━━ Provided material ━━

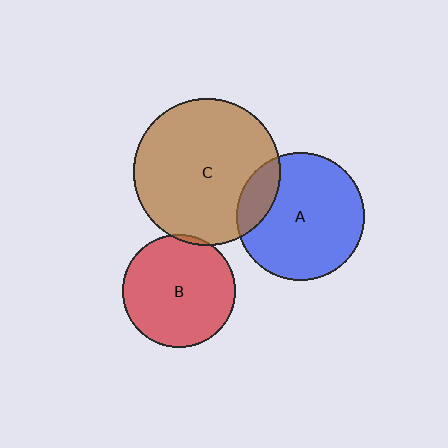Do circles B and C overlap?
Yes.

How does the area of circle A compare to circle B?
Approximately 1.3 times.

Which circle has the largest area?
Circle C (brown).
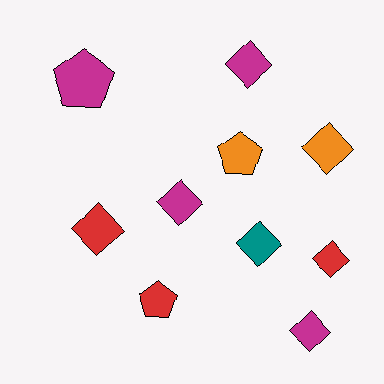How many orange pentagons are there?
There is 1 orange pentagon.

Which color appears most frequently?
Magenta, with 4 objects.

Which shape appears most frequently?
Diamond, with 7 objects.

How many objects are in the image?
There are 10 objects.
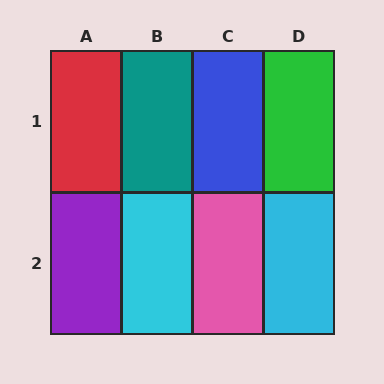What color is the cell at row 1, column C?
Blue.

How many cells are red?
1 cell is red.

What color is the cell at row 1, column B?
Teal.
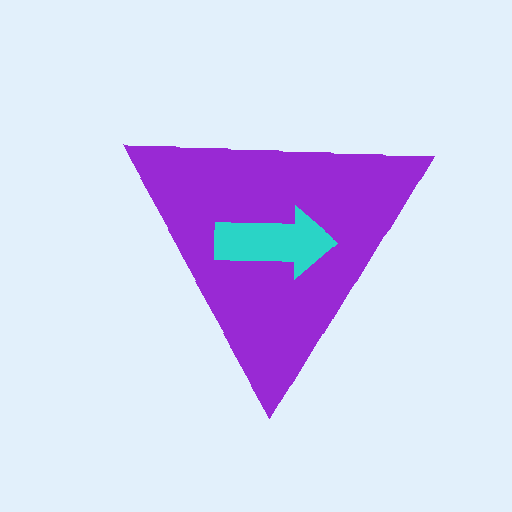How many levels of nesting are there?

━━━

Please output all the data exactly as given, with the pictures omitted.

> **Expected output**
Do circles B and C overlap?
Yes.

How does the area of circle A compare to circle B?
Approximately 1.3 times.

Which circle has the largest area?
Circle C (brown).
How many orange pentagons are there?
There is 1 orange pentagon.

Which color appears most frequently?
Magenta, with 4 objects.

Which shape appears most frequently?
Diamond, with 7 objects.

How many objects are in the image?
There are 10 objects.
What color is the cell at row 1, column C?
Blue.

How many cells are red?
1 cell is red.

What color is the cell at row 1, column B?
Teal.
How many levels of nesting are there?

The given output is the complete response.